TASK INSTRUCTIONS: Reproduce all entries word for word.

===============

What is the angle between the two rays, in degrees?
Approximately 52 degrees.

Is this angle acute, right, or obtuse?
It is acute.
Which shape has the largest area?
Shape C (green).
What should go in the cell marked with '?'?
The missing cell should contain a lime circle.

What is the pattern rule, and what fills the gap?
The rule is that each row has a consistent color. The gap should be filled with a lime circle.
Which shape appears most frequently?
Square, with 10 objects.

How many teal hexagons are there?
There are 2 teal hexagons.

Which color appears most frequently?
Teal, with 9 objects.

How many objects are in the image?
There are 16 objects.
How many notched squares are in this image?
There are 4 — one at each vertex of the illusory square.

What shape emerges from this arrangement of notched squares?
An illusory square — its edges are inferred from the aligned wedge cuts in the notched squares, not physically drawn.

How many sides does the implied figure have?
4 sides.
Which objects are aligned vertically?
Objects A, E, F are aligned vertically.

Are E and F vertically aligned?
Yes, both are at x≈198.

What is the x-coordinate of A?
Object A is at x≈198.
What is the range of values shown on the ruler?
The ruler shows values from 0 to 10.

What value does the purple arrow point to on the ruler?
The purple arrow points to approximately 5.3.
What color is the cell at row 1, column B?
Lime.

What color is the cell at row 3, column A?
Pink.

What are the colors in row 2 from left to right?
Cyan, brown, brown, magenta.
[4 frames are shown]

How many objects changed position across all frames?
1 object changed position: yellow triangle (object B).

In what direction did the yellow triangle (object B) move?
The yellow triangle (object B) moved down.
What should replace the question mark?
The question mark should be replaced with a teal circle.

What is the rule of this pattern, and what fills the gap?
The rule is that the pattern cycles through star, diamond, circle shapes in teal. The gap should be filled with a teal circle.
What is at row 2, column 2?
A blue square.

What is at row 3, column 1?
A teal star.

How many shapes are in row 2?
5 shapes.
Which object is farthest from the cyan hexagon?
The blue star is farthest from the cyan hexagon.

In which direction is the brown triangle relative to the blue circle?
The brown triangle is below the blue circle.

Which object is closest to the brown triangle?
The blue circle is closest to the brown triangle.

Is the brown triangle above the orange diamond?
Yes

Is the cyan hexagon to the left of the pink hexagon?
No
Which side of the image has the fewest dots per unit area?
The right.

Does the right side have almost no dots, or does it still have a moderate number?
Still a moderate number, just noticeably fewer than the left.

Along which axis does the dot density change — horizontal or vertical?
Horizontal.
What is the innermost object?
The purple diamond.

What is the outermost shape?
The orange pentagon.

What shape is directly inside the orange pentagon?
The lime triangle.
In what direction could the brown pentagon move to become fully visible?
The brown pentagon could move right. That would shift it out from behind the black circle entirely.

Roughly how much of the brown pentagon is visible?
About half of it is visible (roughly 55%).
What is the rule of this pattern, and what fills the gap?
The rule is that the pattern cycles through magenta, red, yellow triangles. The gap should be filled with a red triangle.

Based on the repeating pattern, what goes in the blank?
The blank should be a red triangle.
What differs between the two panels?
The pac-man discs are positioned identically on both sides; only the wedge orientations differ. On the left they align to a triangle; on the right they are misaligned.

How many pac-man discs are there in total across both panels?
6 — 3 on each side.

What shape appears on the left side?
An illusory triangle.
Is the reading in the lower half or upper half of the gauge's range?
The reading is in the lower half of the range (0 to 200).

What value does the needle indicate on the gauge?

===============

SOLVED PROBLEM:
What is the angle between the two rays, in degrees?
Approximately 52 degrees.

Is this angle acute, right, or obtuse?
It is acute.
Which shape has the largest area?
Shape C (green).
What should go in the cell marked with '?'?
The missing cell should contain a lime circle.

What is the pattern rule, and what fills the gap?
The rule is that each row has a consistent color. The gap should be filled with a lime circle.
Which shape appears most frequently?
Square, with 10 objects.

How many teal hexagons are there?
There are 2 teal hexagons.

Which color appears most frequently?
Teal, with 9 objects.

How many objects are in the image?
There are 16 objects.
How many notched squares are in this image?
There are 4 — one at each vertex of the illusory square.

What shape emerges from this arrangement of notched squares?
An illusory square — its edges are inferred from the aligned wedge cuts in the notched squares, not physically drawn.

How many sides does the implied figure have?
4 sides.
Which objects are aligned vertically?
Objects A, E, F are aligned vertically.

Are E and F vertically aligned?
Yes, both are at x≈198.

What is the x-coordinate of A?
Object A is at x≈198.
What is the range of values shown on the ruler?
The ruler shows values from 0 to 10.

What value does the purple arrow point to on the ruler?
The purple arrow points to approximately 5.3.
What color is the cell at row 1, column B?
Lime.

What color is the cell at row 3, column A?
Pink.

What are the colors in row 2 from left to right?
Cyan, brown, brown, magenta.
[4 frames are shown]

How many objects changed position across all frames?
1 object changed position: yellow triangle (object B).

In what direction did the yellow triangle (object B) move?
The yellow triangle (object B) moved down.
What should replace the question mark?
The question mark should be replaced with a teal circle.

What is the rule of this pattern, and what fills the gap?
The rule is that the pattern cycles through star, diamond, circle shapes in teal. The gap should be filled with a teal circle.
What is at row 2, column 2?
A blue square.

What is at row 3, column 1?
A teal star.

How many shapes are in row 2?
5 shapes.
Which object is farthest from the cyan hexagon?
The blue star is farthest from the cyan hexagon.

In which direction is the brown triangle relative to the blue circle?
The brown triangle is below the blue circle.

Which object is closest to the brown triangle?
The blue circle is closest to the brown triangle.

Is the brown triangle above the orange diamond?
Yes

Is the cyan hexagon to the left of the pink hexagon?
No
Which side of the image has the fewest dots per unit area?
The right.

Does the right side have almost no dots, or does it still have a moderate number?
Still a moderate number, just noticeably fewer than the left.

Along which axis does the dot density change — horizontal or vertical?
Horizontal.
What is the innermost object?
The purple diamond.

What is the outermost shape?
The orange pentagon.

What shape is directly inside the orange pentagon?
The lime triangle.
In what direction could the brown pentagon move to become fully visible?
The brown pentagon could move right. That would shift it out from behind the black circle entirely.

Roughly how much of the brown pentagon is visible?
About half of it is visible (roughly 55%).
What is the rule of this pattern, and what fills the gap?
The rule is that the pattern cycles through magenta, red, yellow triangles. The gap should be filled with a red triangle.

Based on the repeating pattern, what goes in the blank?
The blank should be a red triangle.
What differs between the two panels?
The pac-man discs are positioned identically on both sides; only the wedge orientations differ. On the left they align to a triangle; on the right they are misaligned.

How many pac-man discs are there in total across both panels?
6 — 3 on each side.

What shape appears on the left side?
An illusory triangle.
Is the reading in the lower half or upper half of the gauge's range?
The reading is in the lower half of the range (0 to 200).

What value does the needle indicate on the gauge?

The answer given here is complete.